Entries on basic geometric figures →
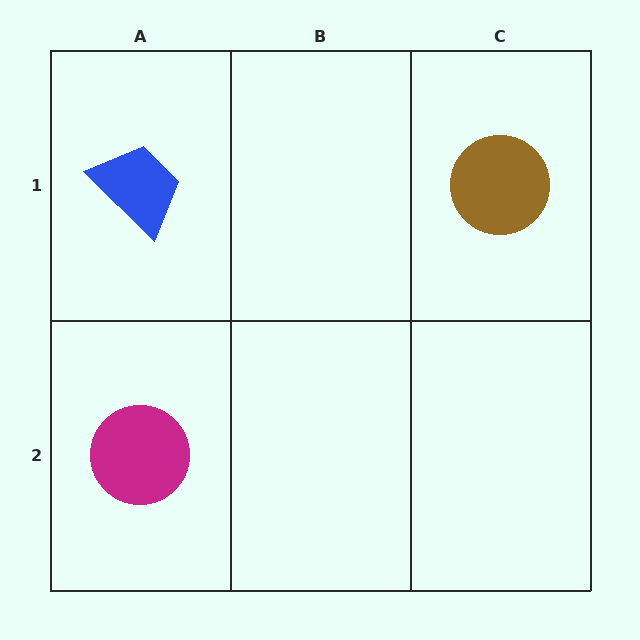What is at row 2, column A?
A magenta circle.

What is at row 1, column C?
A brown circle.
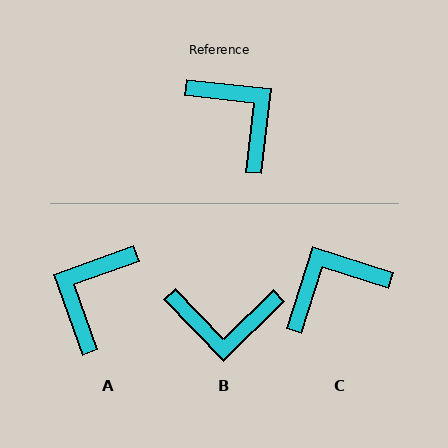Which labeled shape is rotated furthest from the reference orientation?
B, about 129 degrees away.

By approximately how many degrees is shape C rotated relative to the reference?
Approximately 79 degrees counter-clockwise.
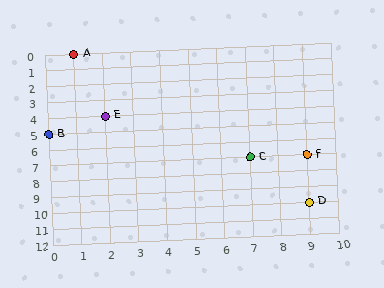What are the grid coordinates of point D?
Point D is at grid coordinates (9, 10).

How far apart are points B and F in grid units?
Points B and F are 9 columns and 2 rows apart (about 9.2 grid units diagonally).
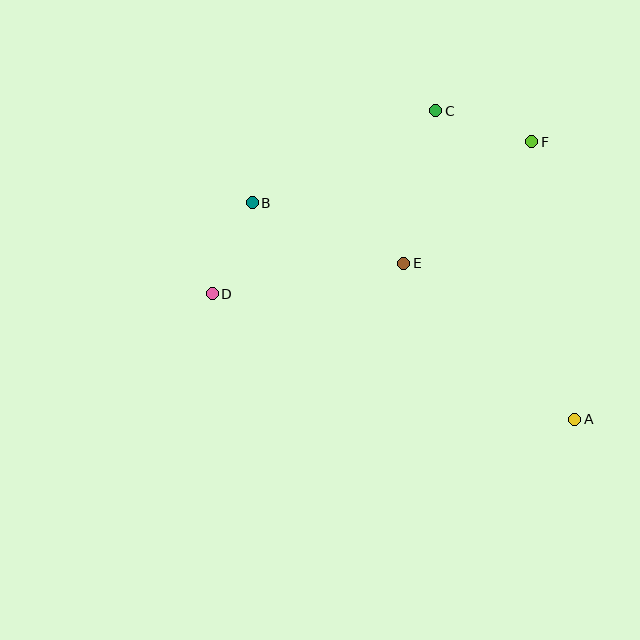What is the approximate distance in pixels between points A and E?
The distance between A and E is approximately 231 pixels.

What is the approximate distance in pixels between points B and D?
The distance between B and D is approximately 99 pixels.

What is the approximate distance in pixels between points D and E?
The distance between D and E is approximately 194 pixels.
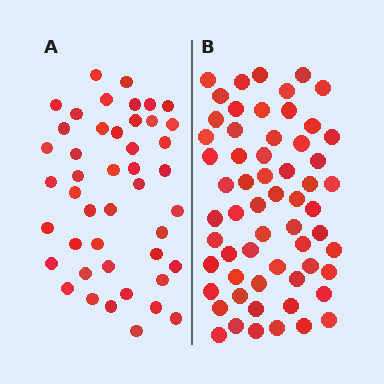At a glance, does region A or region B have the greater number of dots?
Region B (the right region) has more dots.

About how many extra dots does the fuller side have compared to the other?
Region B has approximately 15 more dots than region A.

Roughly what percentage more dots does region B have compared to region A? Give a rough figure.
About 35% more.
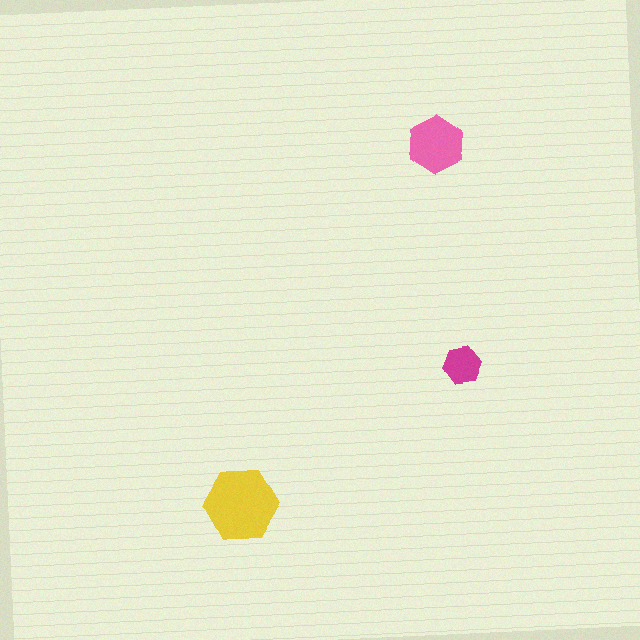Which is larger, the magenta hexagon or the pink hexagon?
The pink one.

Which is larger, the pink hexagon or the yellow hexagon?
The yellow one.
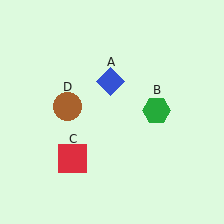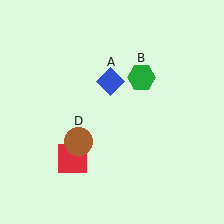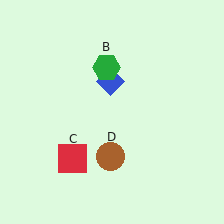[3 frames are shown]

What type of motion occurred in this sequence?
The green hexagon (object B), brown circle (object D) rotated counterclockwise around the center of the scene.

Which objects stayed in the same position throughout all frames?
Blue diamond (object A) and red square (object C) remained stationary.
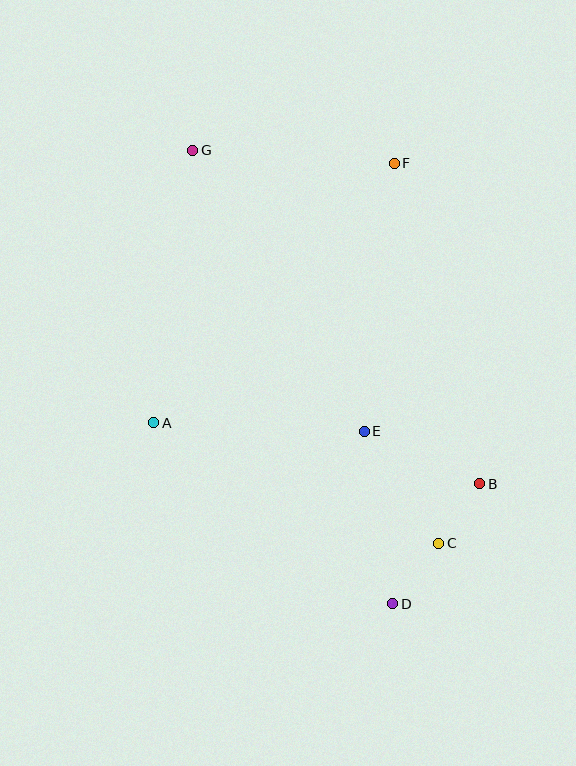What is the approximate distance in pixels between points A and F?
The distance between A and F is approximately 354 pixels.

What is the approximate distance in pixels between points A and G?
The distance between A and G is approximately 275 pixels.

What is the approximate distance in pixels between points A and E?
The distance between A and E is approximately 211 pixels.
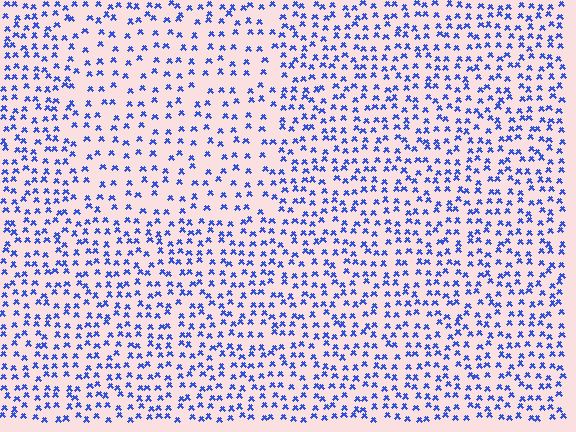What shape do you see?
I see a rectangle.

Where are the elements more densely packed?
The elements are more densely packed outside the rectangle boundary.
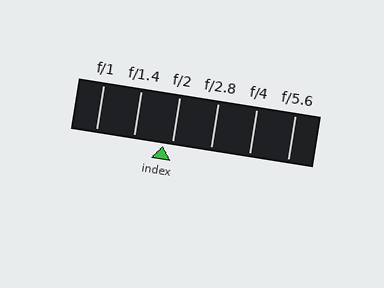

INSTRUCTIONS TO FOLLOW → Print every entry above again without changing a word, and omit the pictures.

RESPONSE FOR THIS EXERCISE →
What is at row 2, column A?
A magenta circle.

What is at row 1, column C?
A brown circle.
Which labeled shape is rotated furthest from the reference orientation?
B, about 129 degrees away.

By approximately how many degrees is shape C rotated relative to the reference?
Approximately 79 degrees counter-clockwise.
What are the grid coordinates of point D?
Point D is at grid coordinates (9, 10).

How far apart are points B and F in grid units?
Points B and F are 9 columns and 2 rows apart (about 9.2 grid units diagonally).
What is the approximate distance in pixels between points A and E?
The distance between A and E is approximately 231 pixels.

What is the approximate distance in pixels between points B and D?
The distance between B and D is approximately 99 pixels.

What is the approximate distance in pixels between points D and E?
The distance between D and E is approximately 194 pixels.
At a glance, does region A or region B have the greater number of dots?
Region B (the right region) has more dots.

About how many extra dots does the fuller side have compared to the other?
Region B has approximately 15 more dots than region A.

Roughly what percentage more dots does region B have compared to region A? Give a rough figure.
About 35% more.
Which is larger, the magenta hexagon or the pink hexagon?
The pink one.

Which is larger, the pink hexagon or the yellow hexagon?
The yellow one.
[3 frames are shown]

What type of motion occurred in this sequence?
The green hexagon (object B), brown circle (object D) rotated counterclockwise around the center of the scene.

Which objects stayed in the same position throughout all frames?
Blue diamond (object A) and red square (object C) remained stationary.
What is the approximate distance in pixels between points A and F?
The distance between A and F is approximately 354 pixels.

What is the approximate distance in pixels between points A and G?
The distance between A and G is approximately 275 pixels.

What is the approximate distance in pixels between points A and E?
The distance between A and E is approximately 211 pixels.
What shape do you see?
I see a rectangle.

Where are the elements more densely packed?
The elements are more densely packed outside the rectangle boundary.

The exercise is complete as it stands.